* **Description of the task**: From the line containing "What is the interior angle at vertex E?" through the last line of the entries, output the text exactly. Pictures stay out.

* **Working data**:
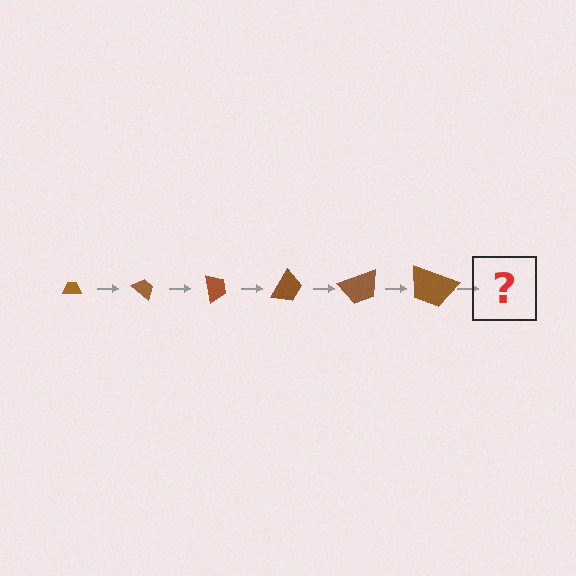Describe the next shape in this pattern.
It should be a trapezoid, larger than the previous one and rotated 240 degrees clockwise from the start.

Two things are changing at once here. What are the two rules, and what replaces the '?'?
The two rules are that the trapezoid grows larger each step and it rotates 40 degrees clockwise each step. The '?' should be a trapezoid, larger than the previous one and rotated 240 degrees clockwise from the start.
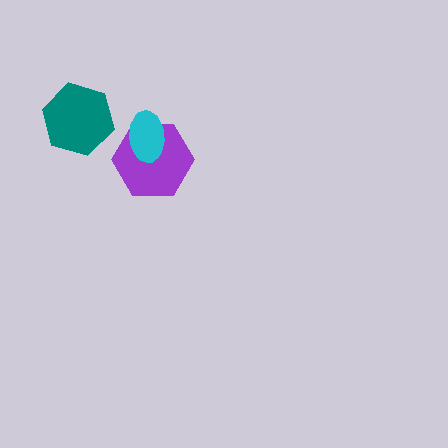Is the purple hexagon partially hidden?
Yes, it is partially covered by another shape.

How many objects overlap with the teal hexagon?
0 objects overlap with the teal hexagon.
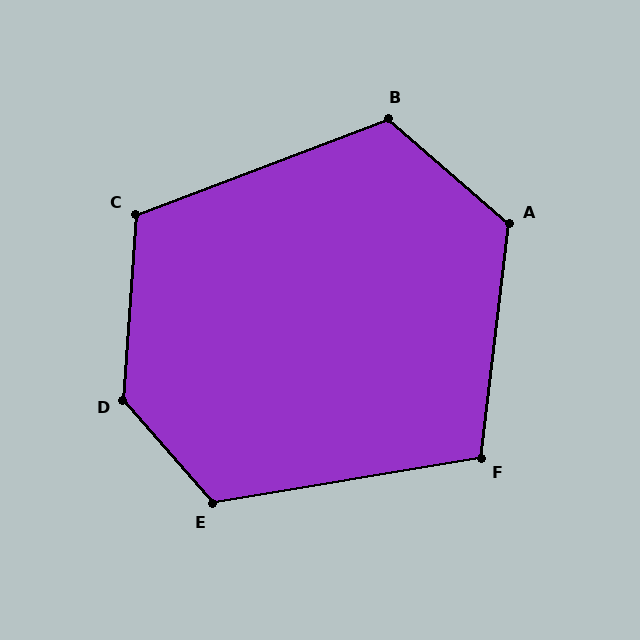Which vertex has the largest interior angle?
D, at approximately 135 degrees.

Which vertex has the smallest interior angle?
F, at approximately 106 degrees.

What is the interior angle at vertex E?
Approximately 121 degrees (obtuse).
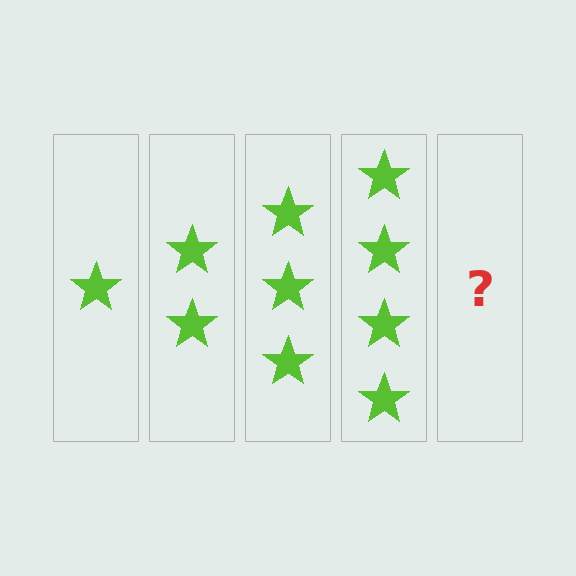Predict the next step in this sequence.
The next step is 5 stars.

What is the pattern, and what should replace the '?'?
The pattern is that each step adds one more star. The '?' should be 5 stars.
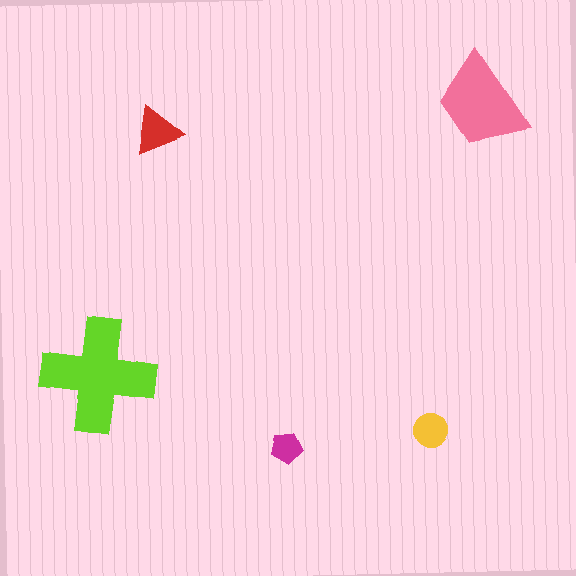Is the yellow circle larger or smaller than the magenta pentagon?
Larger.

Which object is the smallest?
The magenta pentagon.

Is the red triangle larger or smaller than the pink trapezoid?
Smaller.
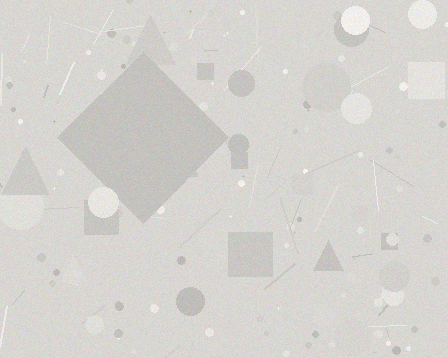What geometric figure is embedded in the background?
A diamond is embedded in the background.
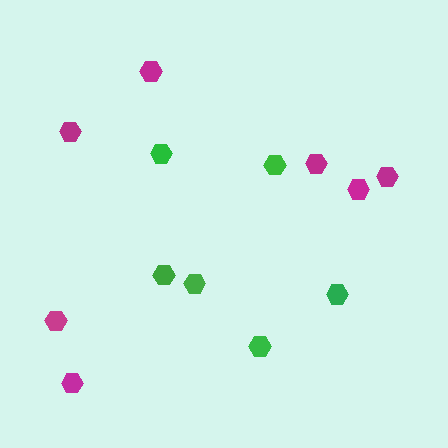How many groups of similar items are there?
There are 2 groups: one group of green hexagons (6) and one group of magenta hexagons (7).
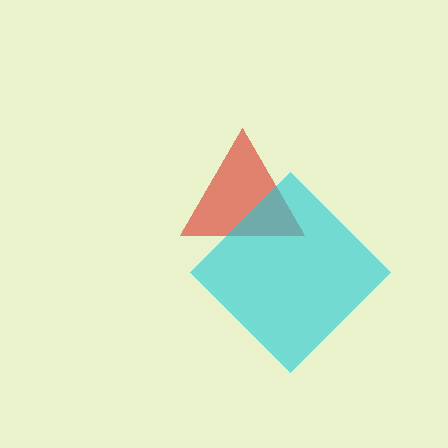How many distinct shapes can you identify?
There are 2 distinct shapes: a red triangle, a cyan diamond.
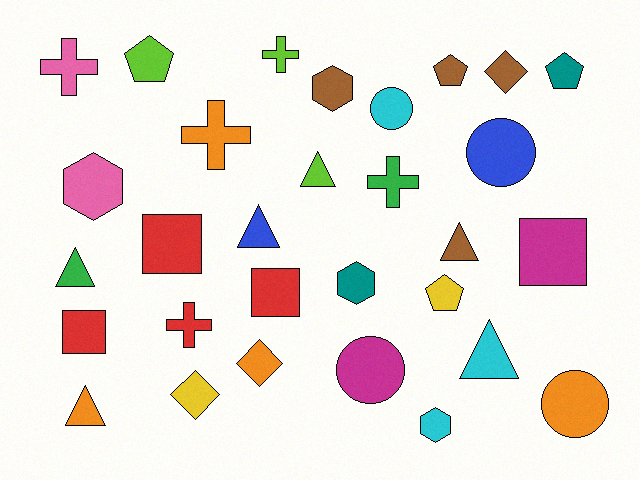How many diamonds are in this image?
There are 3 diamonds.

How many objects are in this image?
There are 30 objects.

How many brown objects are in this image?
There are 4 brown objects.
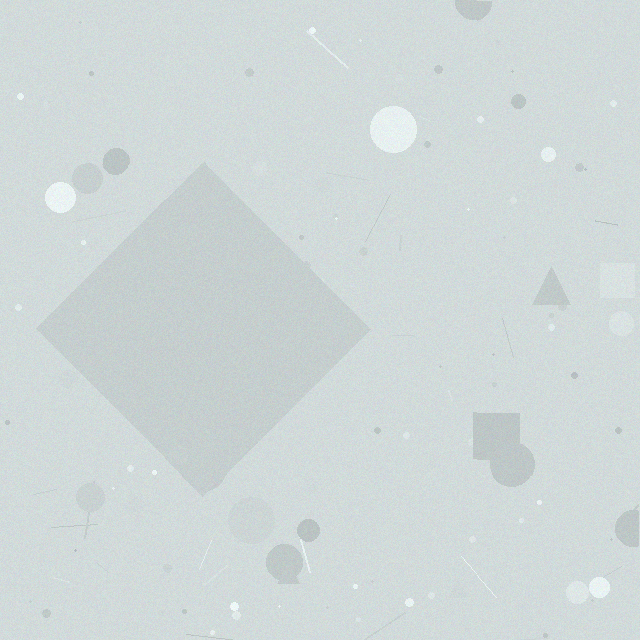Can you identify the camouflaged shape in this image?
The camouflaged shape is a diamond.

* **Result of this exercise**:
What is the interior angle at vertex E?
Approximately 121 degrees (obtuse).
Predict the next step in this sequence.
The next step is 5 stars.

What is the pattern, and what should replace the '?'?
The pattern is that each step adds one more star. The '?' should be 5 stars.
Is the yellow circle larger or smaller than the magenta pentagon?
Larger.

Which object is the smallest?
The magenta pentagon.

Is the red triangle larger or smaller than the pink trapezoid?
Smaller.
What geometric figure is embedded in the background?
A diamond is embedded in the background.
How many groups of similar items are there?
There are 2 groups: one group of green hexagons (6) and one group of magenta hexagons (7).
How many distinct shapes can you identify?
There are 2 distinct shapes: a red triangle, a cyan diamond.
How many diamonds are in this image?
There are 3 diamonds.

How many objects are in this image?
There are 30 objects.

How many brown objects are in this image?
There are 4 brown objects.
Can you identify the camouflaged shape in this image?
The camouflaged shape is a diamond.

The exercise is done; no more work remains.